Data extract ▸
::::

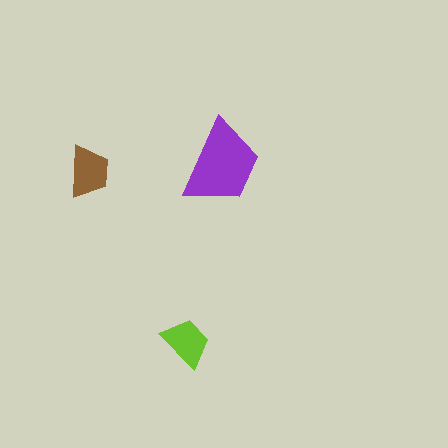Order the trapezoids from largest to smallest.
the purple one, the brown one, the lime one.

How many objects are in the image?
There are 3 objects in the image.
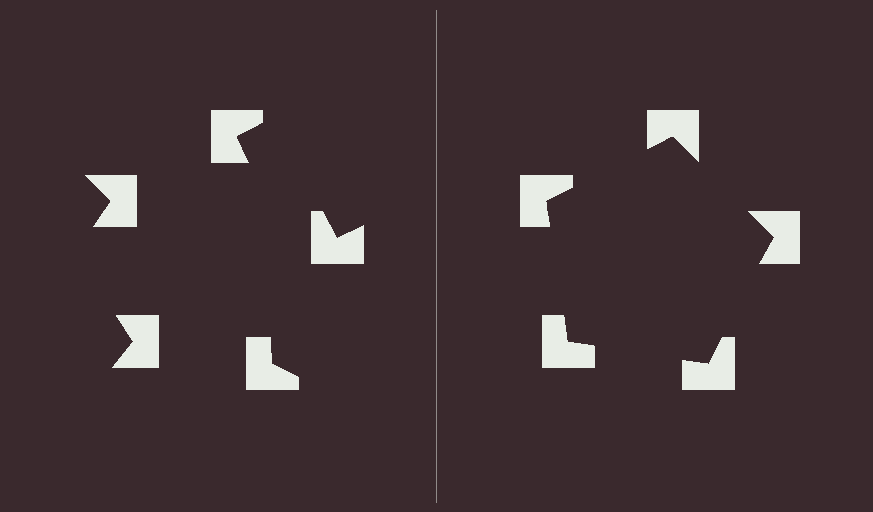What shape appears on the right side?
An illusory pentagon.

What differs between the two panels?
The notched squares are positioned identically on both sides; only the wedge orientations differ. On the right they align to a pentagon; on the left they are misaligned.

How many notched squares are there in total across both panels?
10 — 5 on each side.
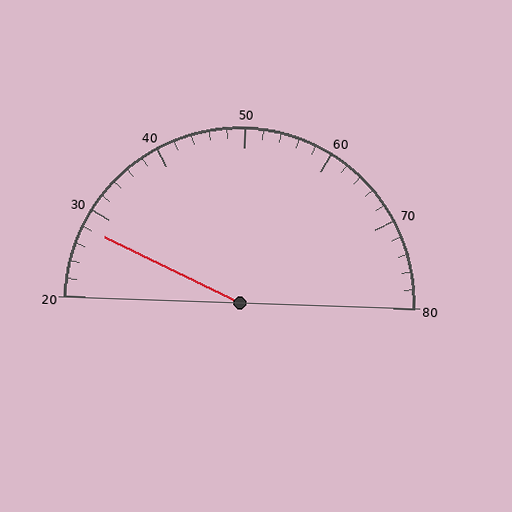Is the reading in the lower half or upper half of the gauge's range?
The reading is in the lower half of the range (20 to 80).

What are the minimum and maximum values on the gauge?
The gauge ranges from 20 to 80.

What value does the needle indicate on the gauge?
The needle indicates approximately 28.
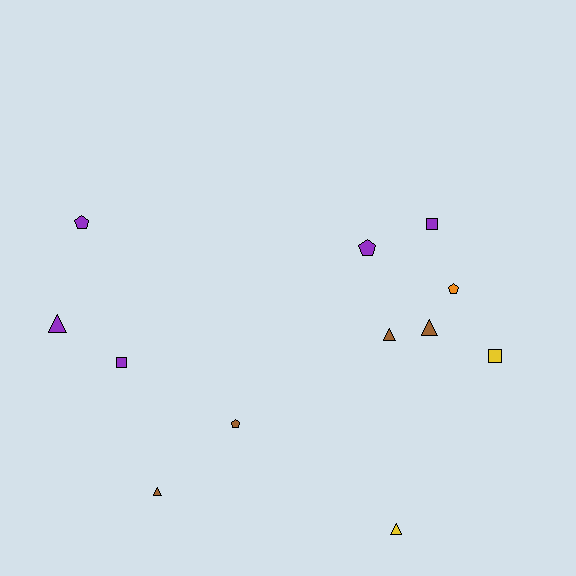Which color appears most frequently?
Purple, with 5 objects.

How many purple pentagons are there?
There are 2 purple pentagons.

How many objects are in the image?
There are 12 objects.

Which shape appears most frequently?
Triangle, with 5 objects.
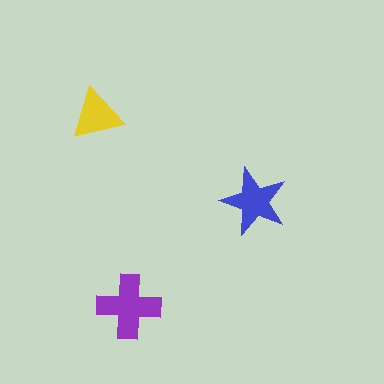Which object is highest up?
The yellow triangle is topmost.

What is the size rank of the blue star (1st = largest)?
2nd.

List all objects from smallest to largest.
The yellow triangle, the blue star, the purple cross.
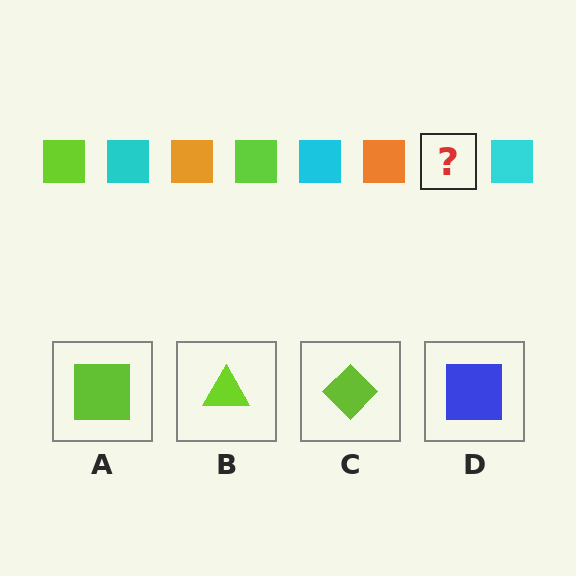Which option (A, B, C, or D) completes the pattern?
A.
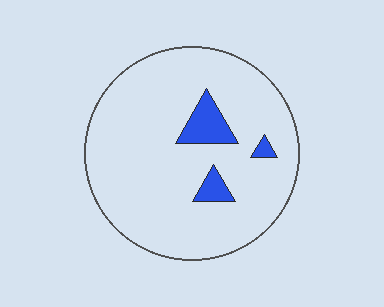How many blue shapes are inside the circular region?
3.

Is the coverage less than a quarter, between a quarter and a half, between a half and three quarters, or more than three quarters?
Less than a quarter.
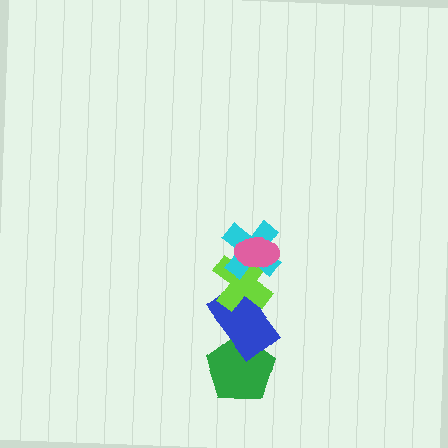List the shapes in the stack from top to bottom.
From top to bottom: the pink ellipse, the cyan cross, the lime cross, the blue rectangle, the green pentagon.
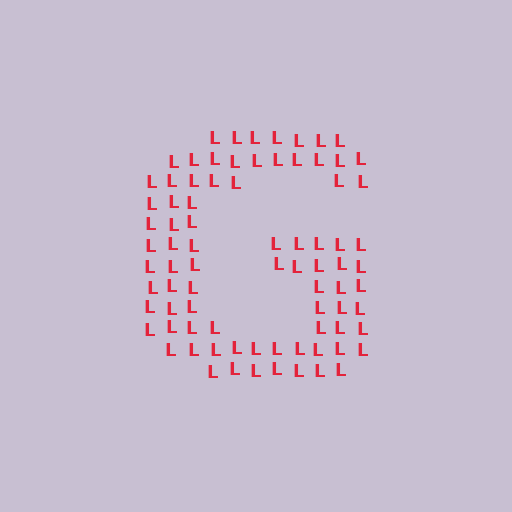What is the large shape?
The large shape is the letter G.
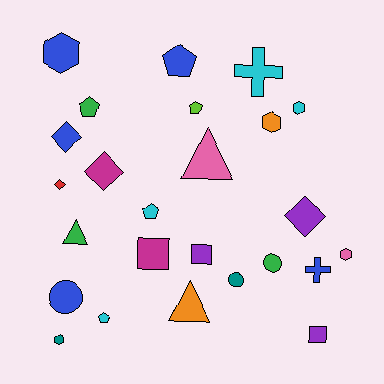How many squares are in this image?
There are 3 squares.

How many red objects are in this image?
There is 1 red object.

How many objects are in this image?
There are 25 objects.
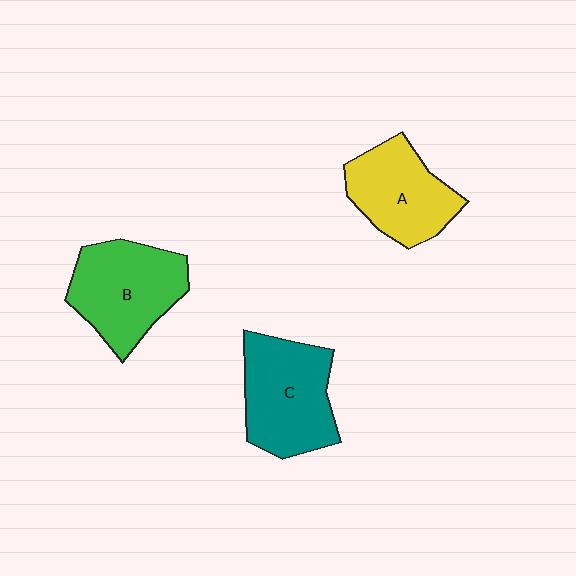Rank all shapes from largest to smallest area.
From largest to smallest: C (teal), B (green), A (yellow).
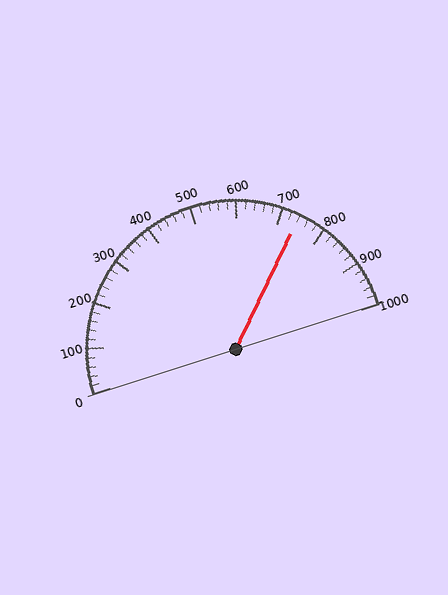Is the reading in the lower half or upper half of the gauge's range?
The reading is in the upper half of the range (0 to 1000).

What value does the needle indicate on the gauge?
The needle indicates approximately 740.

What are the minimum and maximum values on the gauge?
The gauge ranges from 0 to 1000.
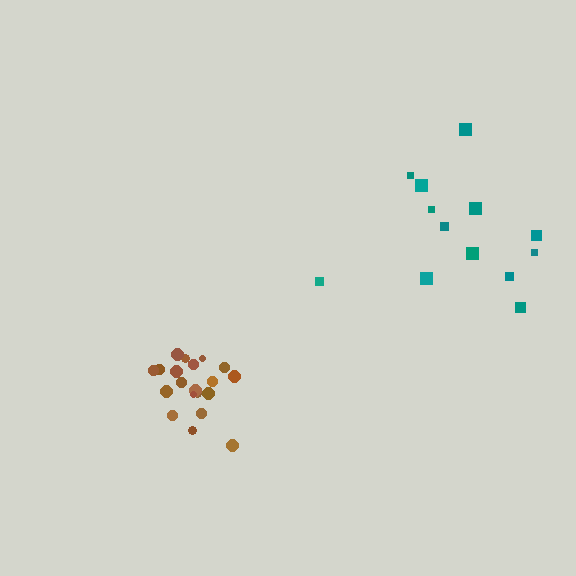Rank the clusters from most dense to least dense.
brown, teal.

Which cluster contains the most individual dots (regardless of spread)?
Brown (24).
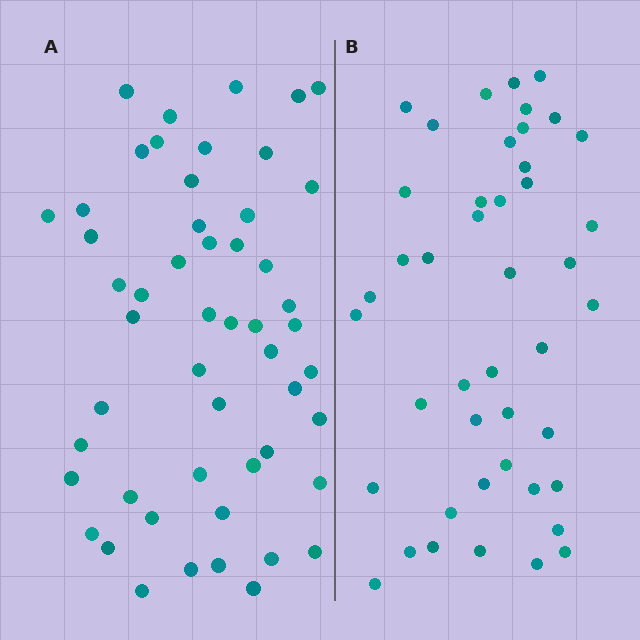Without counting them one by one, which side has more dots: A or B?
Region A (the left region) has more dots.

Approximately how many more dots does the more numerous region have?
Region A has roughly 8 or so more dots than region B.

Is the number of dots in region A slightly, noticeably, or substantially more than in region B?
Region A has only slightly more — the two regions are fairly close. The ratio is roughly 1.2 to 1.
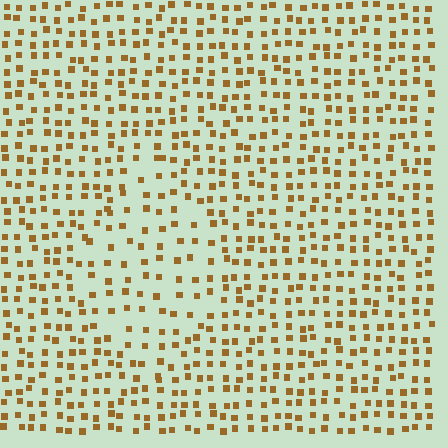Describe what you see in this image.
The image contains small brown elements arranged at two different densities. A diamond-shaped region is visible where the elements are less densely packed than the surrounding area.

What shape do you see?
I see a diamond.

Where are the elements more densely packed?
The elements are more densely packed outside the diamond boundary.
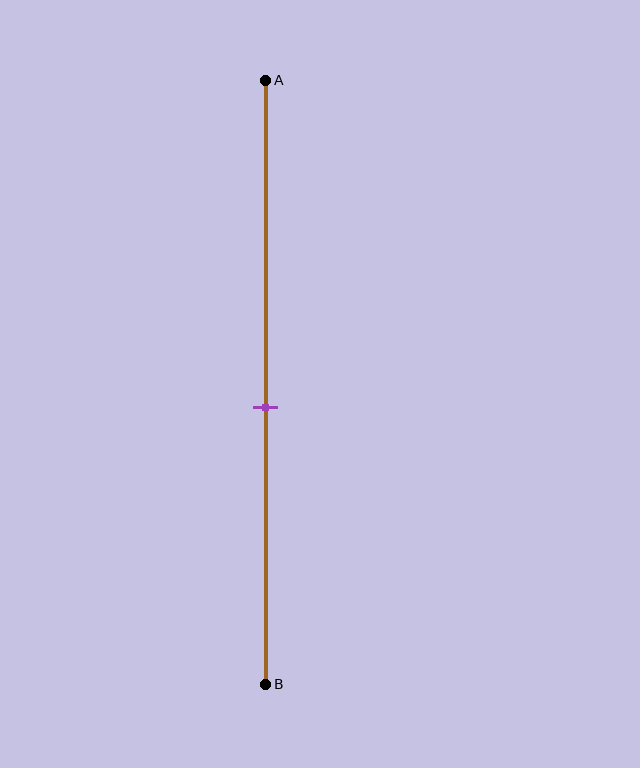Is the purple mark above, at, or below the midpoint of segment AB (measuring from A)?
The purple mark is below the midpoint of segment AB.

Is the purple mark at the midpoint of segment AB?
No, the mark is at about 55% from A, not at the 50% midpoint.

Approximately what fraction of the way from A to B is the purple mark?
The purple mark is approximately 55% of the way from A to B.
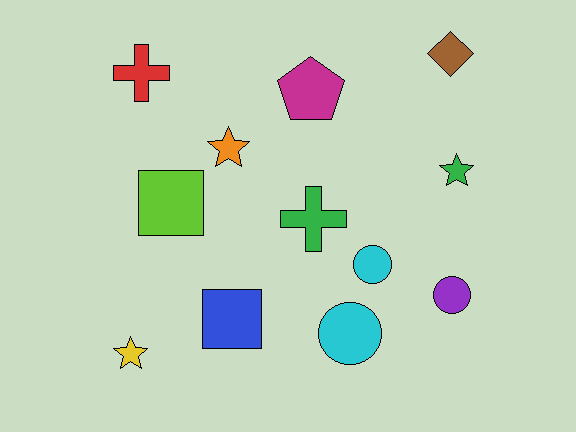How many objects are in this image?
There are 12 objects.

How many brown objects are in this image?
There is 1 brown object.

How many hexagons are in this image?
There are no hexagons.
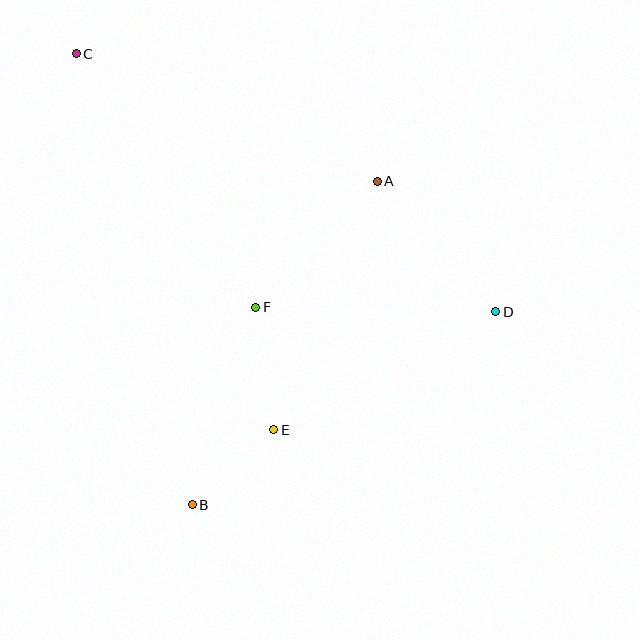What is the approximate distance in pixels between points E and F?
The distance between E and F is approximately 124 pixels.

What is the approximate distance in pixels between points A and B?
The distance between A and B is approximately 373 pixels.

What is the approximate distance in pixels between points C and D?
The distance between C and D is approximately 492 pixels.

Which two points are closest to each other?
Points B and E are closest to each other.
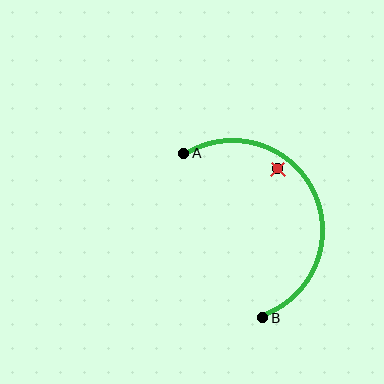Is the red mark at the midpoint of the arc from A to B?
No — the red mark does not lie on the arc at all. It sits slightly inside the curve.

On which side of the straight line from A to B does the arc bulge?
The arc bulges to the right of the straight line connecting A and B.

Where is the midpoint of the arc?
The arc midpoint is the point on the curve farthest from the straight line joining A and B. It sits to the right of that line.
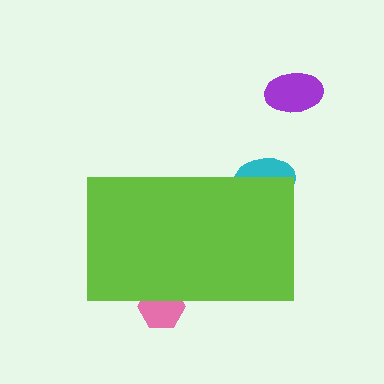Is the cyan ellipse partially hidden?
Yes, the cyan ellipse is partially hidden behind the lime rectangle.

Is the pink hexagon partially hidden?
Yes, the pink hexagon is partially hidden behind the lime rectangle.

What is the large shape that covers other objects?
A lime rectangle.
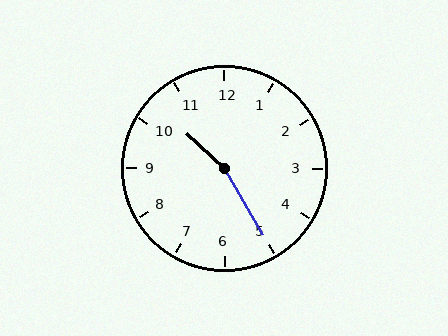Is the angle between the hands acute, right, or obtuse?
It is obtuse.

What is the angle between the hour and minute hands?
Approximately 162 degrees.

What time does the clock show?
10:25.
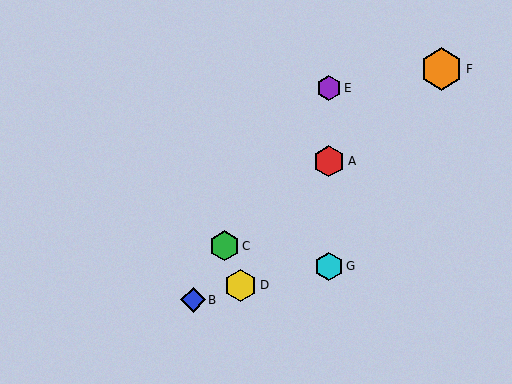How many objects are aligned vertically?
3 objects (A, E, G) are aligned vertically.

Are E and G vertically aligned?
Yes, both are at x≈329.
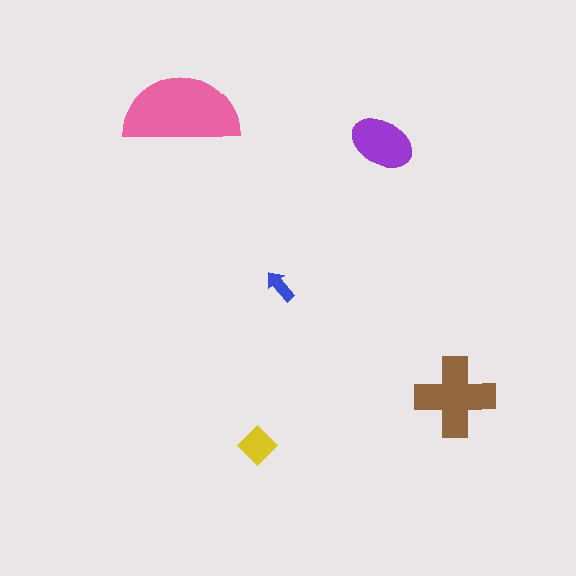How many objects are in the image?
There are 5 objects in the image.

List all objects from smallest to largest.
The blue arrow, the yellow diamond, the purple ellipse, the brown cross, the pink semicircle.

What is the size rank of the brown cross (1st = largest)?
2nd.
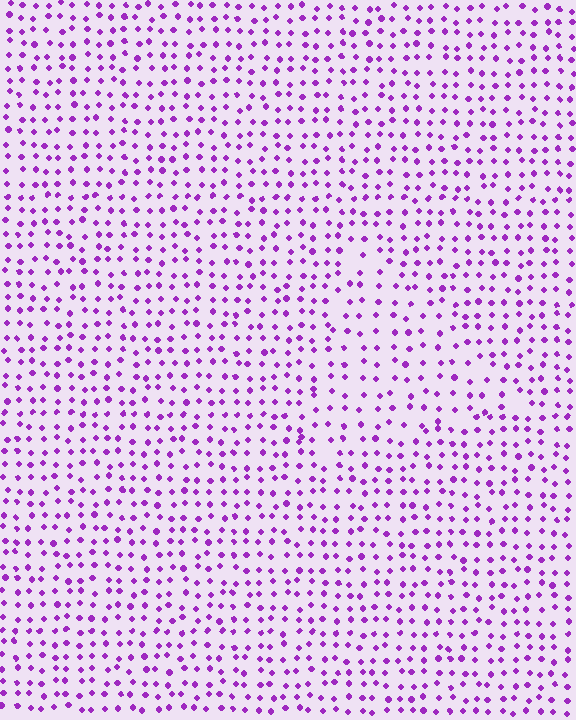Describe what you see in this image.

::::

Aim of the exercise ▸
Beginning with the line containing "What is the large shape that" and ending with the last line of the material, output each line exactly; do not include pictures.

Result for this exercise ▸
What is the large shape that covers other objects?
A lime rectangle.
Is the angle between the hands acute, right, or obtuse?
It is obtuse.

What is the angle between the hour and minute hands?
Approximately 162 degrees.

What time does the clock show?
10:25.
How many objects are aligned vertically?
3 objects (A, E, G) are aligned vertically.

Are E and G vertically aligned?
Yes, both are at x≈329.
How many objects are in the image?
There are 5 objects in the image.

List all objects from smallest to largest.
The blue arrow, the yellow diamond, the purple ellipse, the brown cross, the pink semicircle.

What is the size rank of the brown cross (1st = largest)?
2nd.
Describe what you see in this image.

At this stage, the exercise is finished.